##### RECORDS FOR THIS EXERCISE
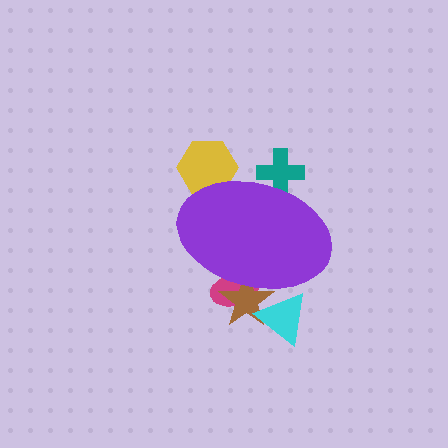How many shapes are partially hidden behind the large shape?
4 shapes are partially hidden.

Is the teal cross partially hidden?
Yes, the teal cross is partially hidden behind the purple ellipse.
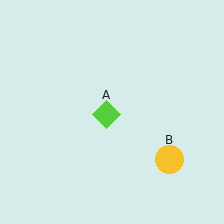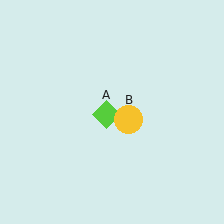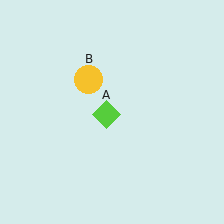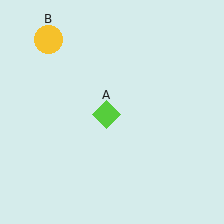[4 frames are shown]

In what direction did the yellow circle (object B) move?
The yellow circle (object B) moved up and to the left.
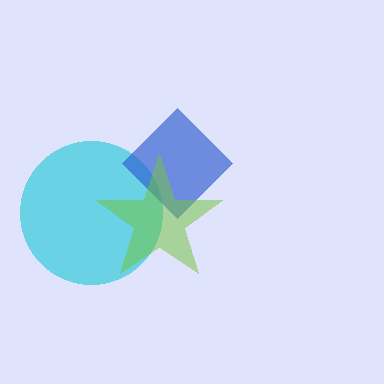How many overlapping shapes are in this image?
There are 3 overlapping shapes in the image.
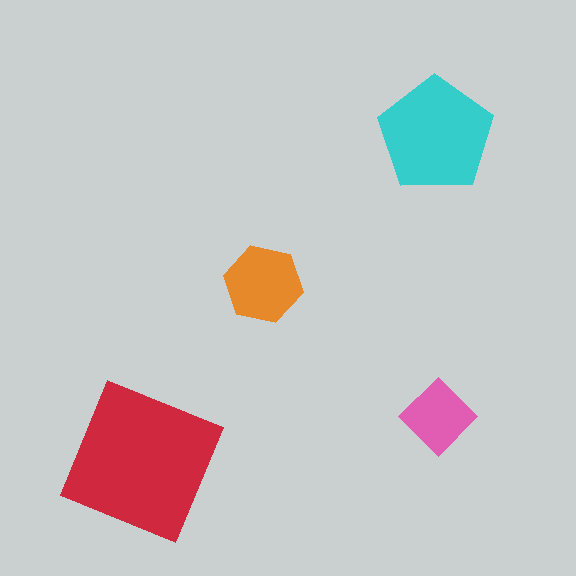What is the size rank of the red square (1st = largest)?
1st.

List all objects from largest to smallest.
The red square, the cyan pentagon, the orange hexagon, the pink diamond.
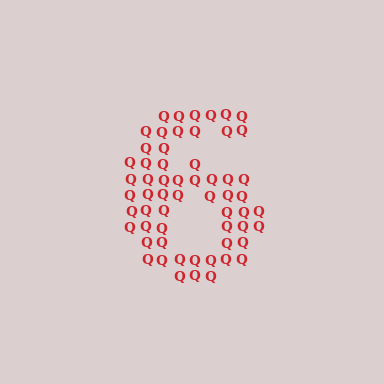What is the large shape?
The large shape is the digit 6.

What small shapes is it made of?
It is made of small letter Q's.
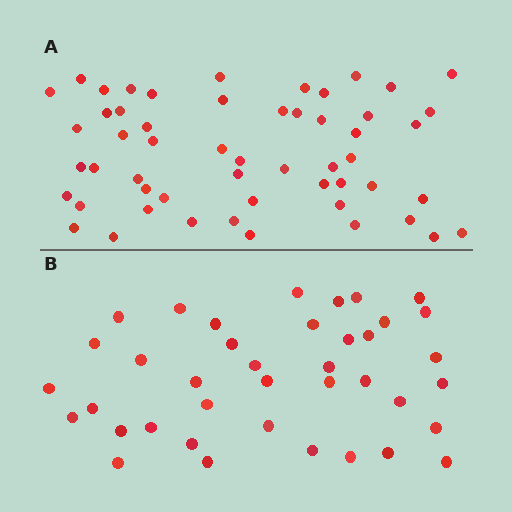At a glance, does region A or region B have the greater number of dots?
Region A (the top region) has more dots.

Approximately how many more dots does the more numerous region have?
##########
REQUIRED WORK: Exactly the lines from the line with "Is the teal cross partially hidden?" through the last line of the listing, both included, should be extracted, and the pictures left behind.

TASK ANSWER:
Is the teal cross partially hidden?
Yes, the teal cross is partially hidden behind the purple ellipse.
[4 frames are shown]

In what direction did the yellow circle (object B) move?
The yellow circle (object B) moved up and to the left.
How many overlapping shapes are in this image?
There are 3 overlapping shapes in the image.
What is the size rank of the red square (1st = largest)?
1st.

List all objects from largest to smallest.
The red square, the cyan pentagon, the orange hexagon, the pink diamond.
What is the large shape?
The large shape is the digit 6.

What small shapes is it made of?
It is made of small letter Q's.
At a glance, does region A or region B have the greater number of dots?
Region A (the top region) has more dots.

Approximately how many more dots does the more numerous region have?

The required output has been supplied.